▶ _What this task involves_
Set each entry down verbatim, omitting images.

Questions about shapes in pictures:
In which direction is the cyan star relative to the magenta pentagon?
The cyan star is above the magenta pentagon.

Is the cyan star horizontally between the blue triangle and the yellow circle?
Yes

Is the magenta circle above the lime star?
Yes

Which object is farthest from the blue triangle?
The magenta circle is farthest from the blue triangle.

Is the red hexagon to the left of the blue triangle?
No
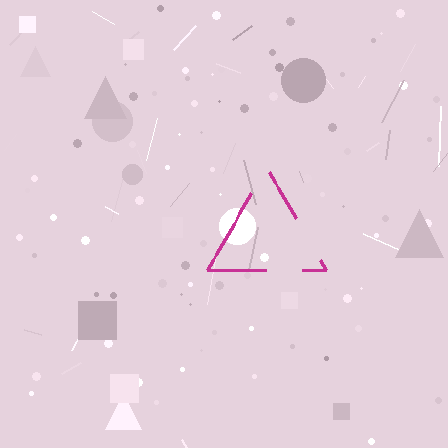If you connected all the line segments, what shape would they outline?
They would outline a triangle.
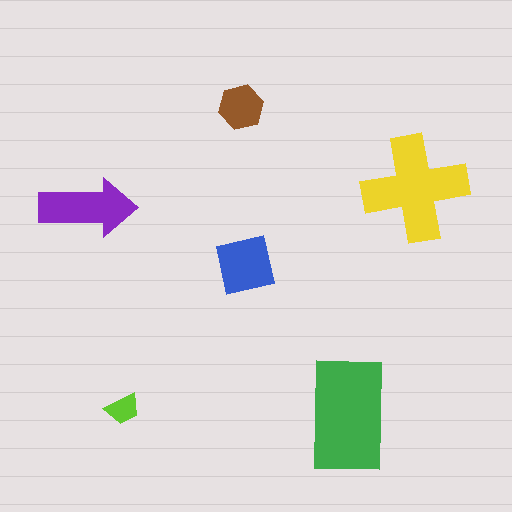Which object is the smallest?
The lime trapezoid.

▶ _Finished answer_
In which direction is the cyan star relative to the magenta pentagon?
The cyan star is above the magenta pentagon.

Is the cyan star horizontally between the blue triangle and the yellow circle?
Yes

Is the magenta circle above the lime star?
Yes

Which object is farthest from the blue triangle?
The magenta circle is farthest from the blue triangle.

Is the red hexagon to the left of the blue triangle?
No
If you connected all the line segments, what shape would they outline?
They would outline a triangle.
Which object is the smallest?
The lime trapezoid.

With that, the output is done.